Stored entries
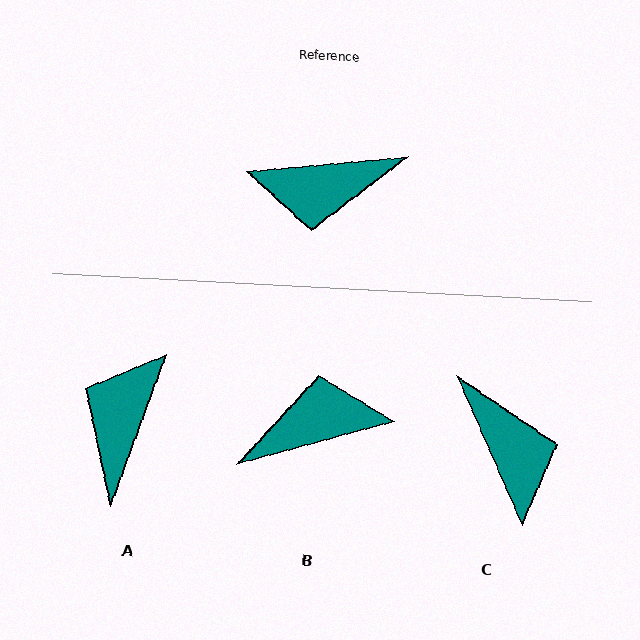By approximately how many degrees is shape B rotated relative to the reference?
Approximately 170 degrees clockwise.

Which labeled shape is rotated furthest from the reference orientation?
B, about 170 degrees away.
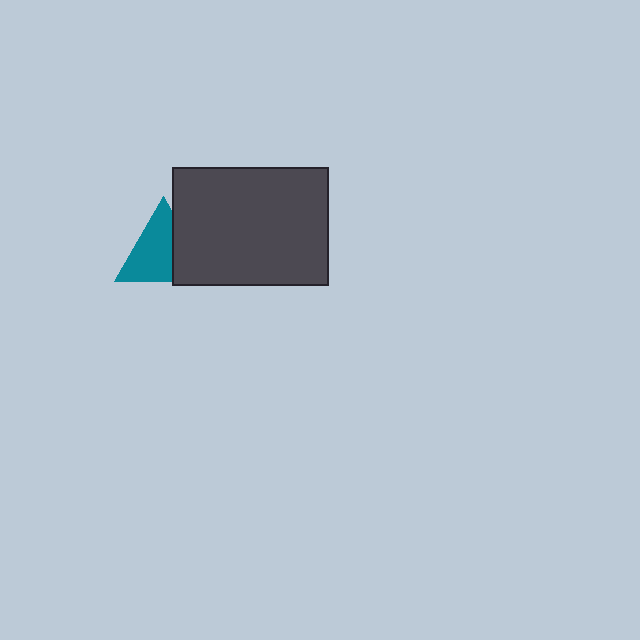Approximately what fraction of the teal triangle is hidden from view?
Roughly 35% of the teal triangle is hidden behind the dark gray rectangle.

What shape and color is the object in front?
The object in front is a dark gray rectangle.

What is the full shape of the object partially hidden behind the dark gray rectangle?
The partially hidden object is a teal triangle.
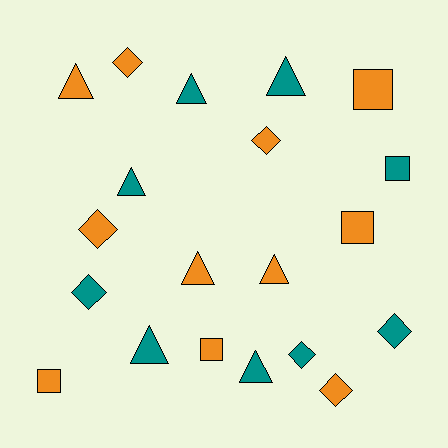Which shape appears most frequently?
Triangle, with 8 objects.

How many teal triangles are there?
There are 5 teal triangles.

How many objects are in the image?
There are 20 objects.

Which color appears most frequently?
Orange, with 11 objects.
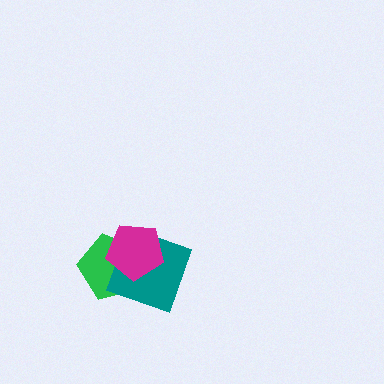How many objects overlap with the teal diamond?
2 objects overlap with the teal diamond.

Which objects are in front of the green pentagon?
2 objects cover part of the green pentagon: the teal diamond and the magenta pentagon.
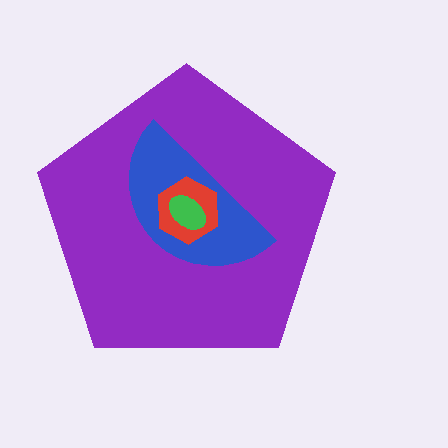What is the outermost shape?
The purple pentagon.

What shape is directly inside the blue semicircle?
The red hexagon.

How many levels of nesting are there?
4.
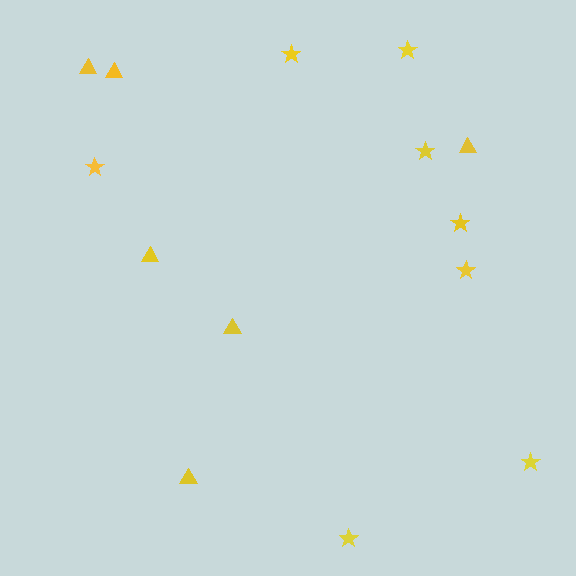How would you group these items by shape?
There are 2 groups: one group of stars (8) and one group of triangles (6).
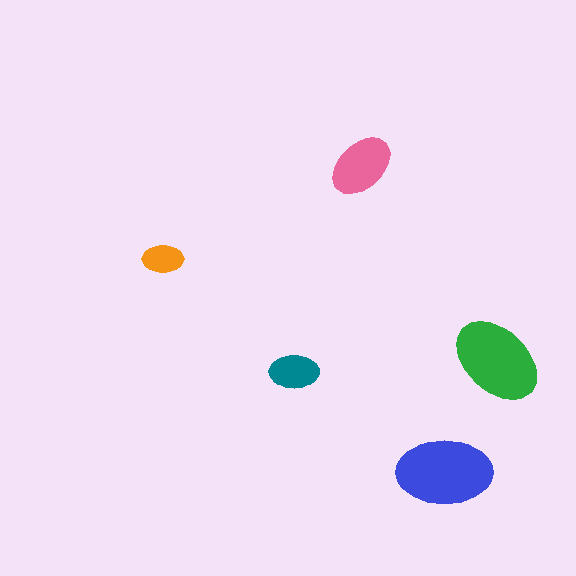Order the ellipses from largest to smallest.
the blue one, the green one, the pink one, the teal one, the orange one.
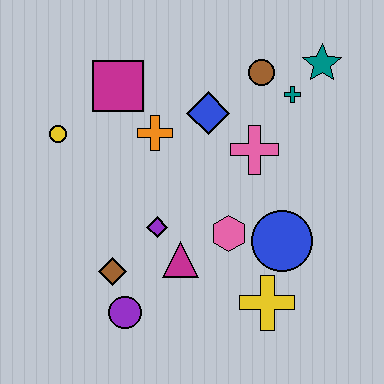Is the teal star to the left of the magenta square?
No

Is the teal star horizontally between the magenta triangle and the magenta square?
No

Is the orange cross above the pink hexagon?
Yes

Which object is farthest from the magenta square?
The yellow cross is farthest from the magenta square.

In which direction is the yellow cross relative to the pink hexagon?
The yellow cross is below the pink hexagon.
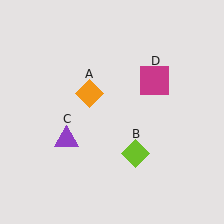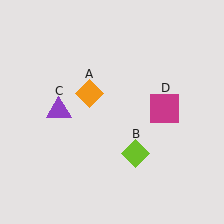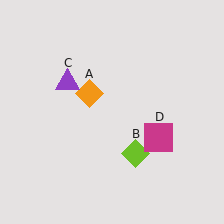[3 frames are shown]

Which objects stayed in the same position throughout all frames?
Orange diamond (object A) and lime diamond (object B) remained stationary.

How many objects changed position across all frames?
2 objects changed position: purple triangle (object C), magenta square (object D).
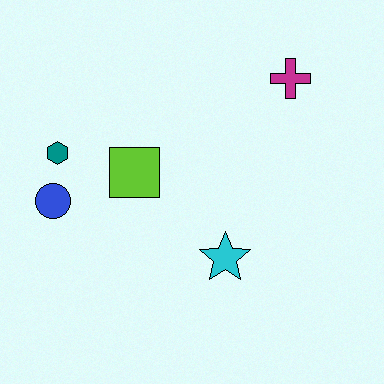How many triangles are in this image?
There are no triangles.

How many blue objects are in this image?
There is 1 blue object.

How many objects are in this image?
There are 5 objects.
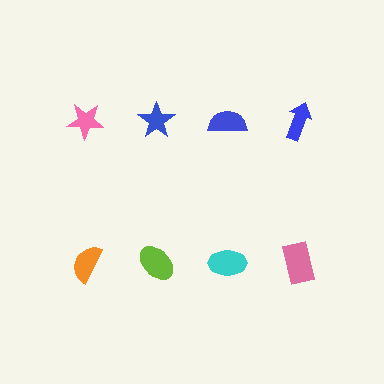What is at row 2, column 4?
A pink rectangle.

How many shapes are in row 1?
4 shapes.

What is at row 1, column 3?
A blue semicircle.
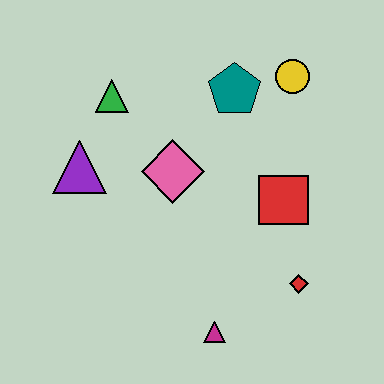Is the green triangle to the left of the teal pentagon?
Yes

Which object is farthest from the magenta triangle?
The yellow circle is farthest from the magenta triangle.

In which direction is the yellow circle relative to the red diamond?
The yellow circle is above the red diamond.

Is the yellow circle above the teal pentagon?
Yes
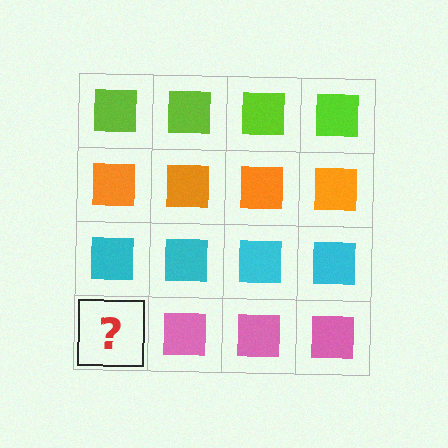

- _Problem requirements_
Extract exactly the lines from the one containing "In which direction is the yellow circle" through the last line of the records above, both included, and leave out the pictures.

- _Output below_
In which direction is the yellow circle relative to the red diamond?
The yellow circle is above the red diamond.

Is the yellow circle above the teal pentagon?
Yes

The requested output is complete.